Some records

◆ ◆ ◆

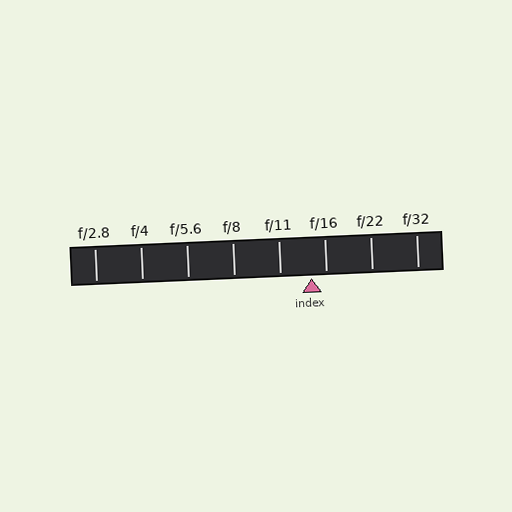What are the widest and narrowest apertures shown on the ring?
The widest aperture shown is f/2.8 and the narrowest is f/32.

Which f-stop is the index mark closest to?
The index mark is closest to f/16.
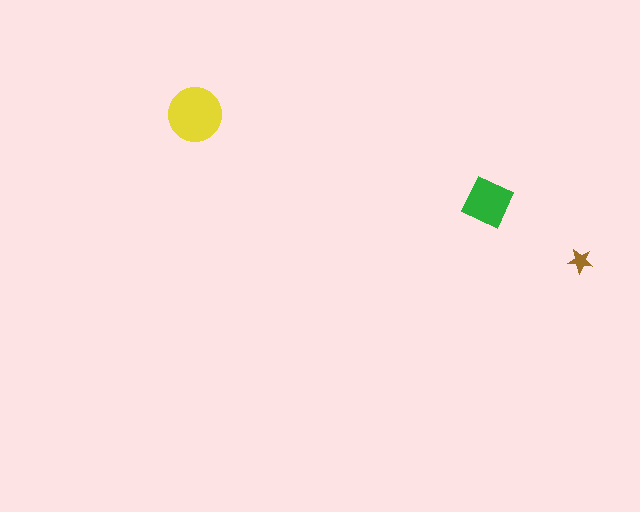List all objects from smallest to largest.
The brown star, the green square, the yellow circle.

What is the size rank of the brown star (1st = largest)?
3rd.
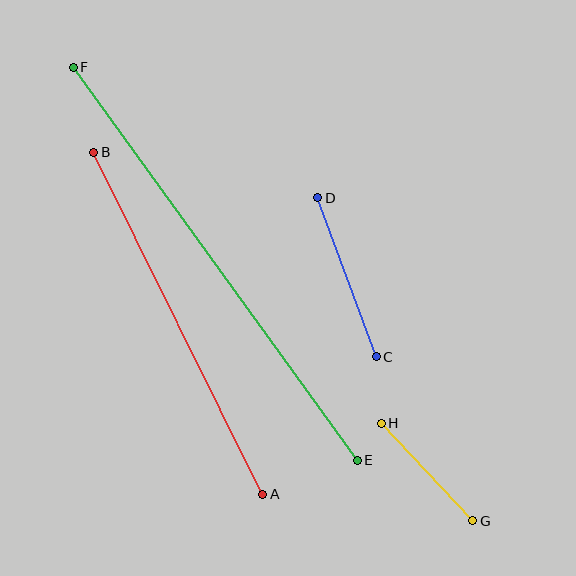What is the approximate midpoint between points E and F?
The midpoint is at approximately (215, 264) pixels.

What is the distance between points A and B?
The distance is approximately 382 pixels.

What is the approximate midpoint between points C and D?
The midpoint is at approximately (347, 277) pixels.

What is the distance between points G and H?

◆ ◆ ◆

Exercise task:
Skip every picture and transcribe the data above exactly.

Result of this exercise:
What are the widest and narrowest apertures shown on the ring?
The widest aperture shown is f/2.8 and the narrowest is f/32.

Which f-stop is the index mark closest to?
The index mark is closest to f/16.
List all objects from smallest to largest.
The brown star, the green square, the yellow circle.

What is the size rank of the brown star (1st = largest)?
3rd.
What is the approximate midpoint between points E and F?
The midpoint is at approximately (215, 264) pixels.

What is the distance between points A and B?
The distance is approximately 382 pixels.

What is the approximate midpoint between points C and D?
The midpoint is at approximately (347, 277) pixels.

What is the distance between points G and H?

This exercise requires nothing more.